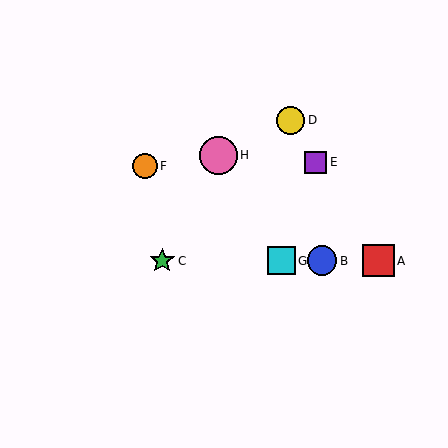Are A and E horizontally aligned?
No, A is at y≈261 and E is at y≈162.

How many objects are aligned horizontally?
4 objects (A, B, C, G) are aligned horizontally.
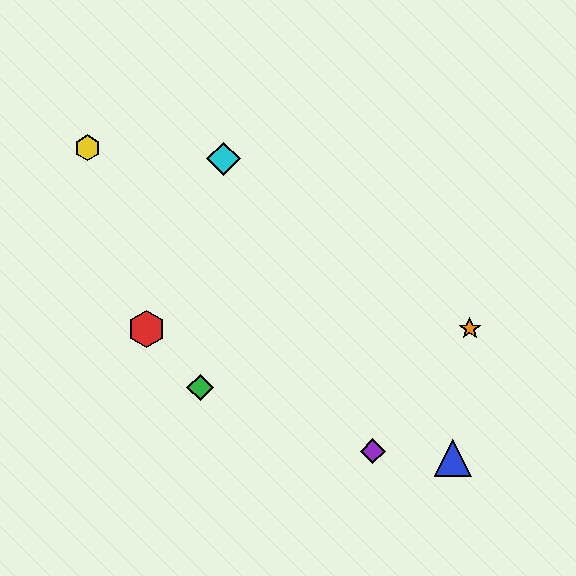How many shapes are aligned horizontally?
2 shapes (the red hexagon, the orange star) are aligned horizontally.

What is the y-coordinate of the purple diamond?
The purple diamond is at y≈451.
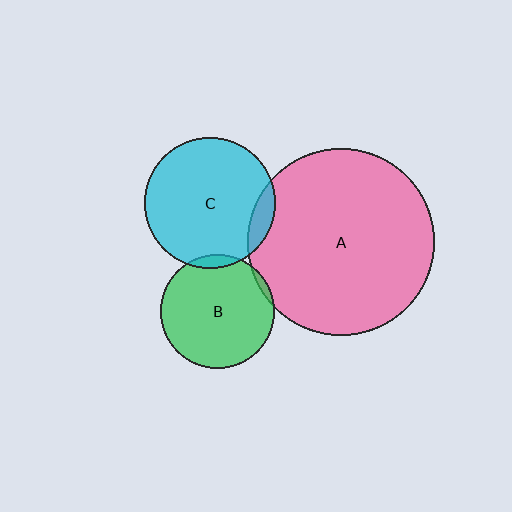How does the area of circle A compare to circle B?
Approximately 2.7 times.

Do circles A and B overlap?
Yes.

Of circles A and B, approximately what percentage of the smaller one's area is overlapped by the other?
Approximately 5%.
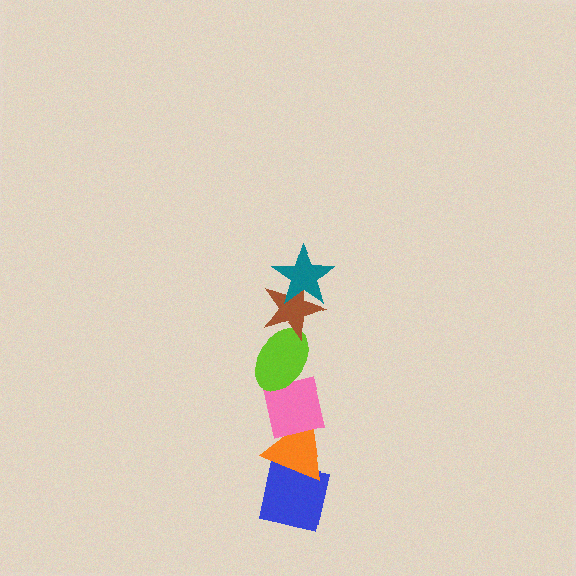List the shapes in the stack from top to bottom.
From top to bottom: the teal star, the brown star, the lime ellipse, the pink square, the orange triangle, the blue square.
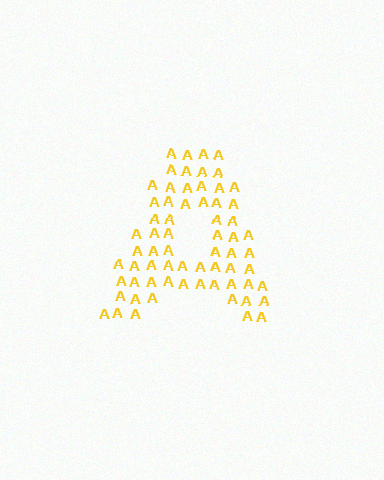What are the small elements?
The small elements are letter A's.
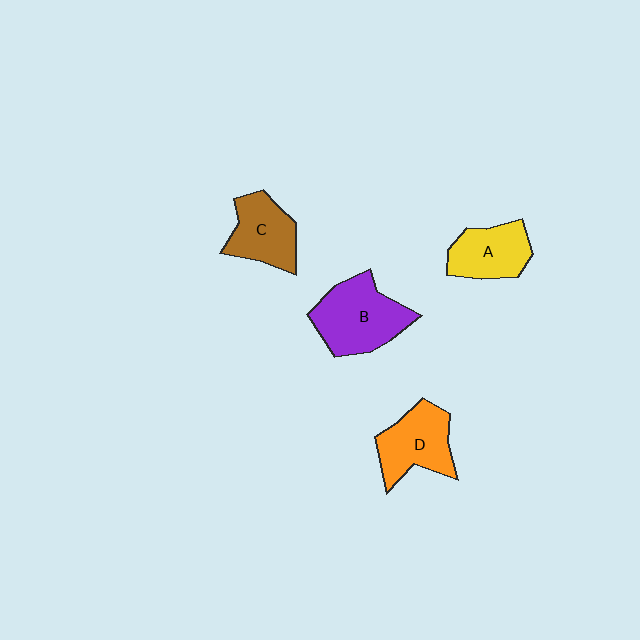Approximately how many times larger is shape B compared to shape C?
Approximately 1.4 times.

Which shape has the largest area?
Shape B (purple).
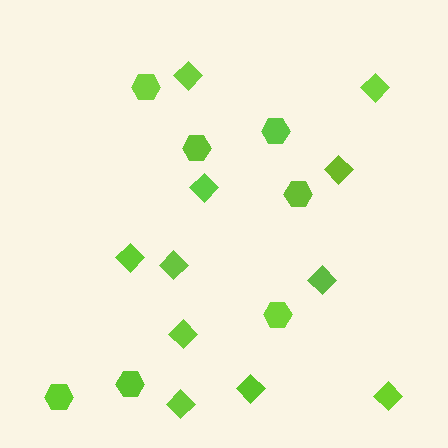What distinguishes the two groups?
There are 2 groups: one group of hexagons (7) and one group of diamonds (11).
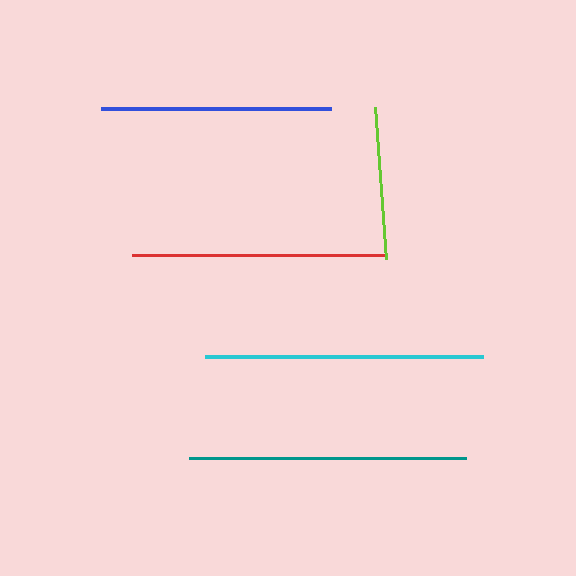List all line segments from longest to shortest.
From longest to shortest: cyan, teal and red (about equal), blue, lime.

Exercise objective.
Write out exactly the lines from the line holding "How does the" through the last line of the records above, inclusive, and nothing more. Leave out the pictures.

Correct response.
How does the area of circle A compare to circle B?
Approximately 2.7 times.

Do circles A and B overlap?
Yes.

Of circles A and B, approximately what percentage of the smaller one's area is overlapped by the other?
Approximately 5%.
List the shapes in the stack from top to bottom.
From top to bottom: the teal star, the brown star, the lime ellipse, the pink square, the orange triangle, the blue square.
What are the small elements?
The small elements are letter A's.
Approximately how many times larger is shape B compared to shape C?
Approximately 1.4 times.

Which shape has the largest area?
Shape B (purple).
What distinguishes the two groups?
There are 2 groups: one group of hexagons (7) and one group of diamonds (11).
List all line segments from longest to shortest.
From longest to shortest: cyan, teal and red (about equal), blue, lime.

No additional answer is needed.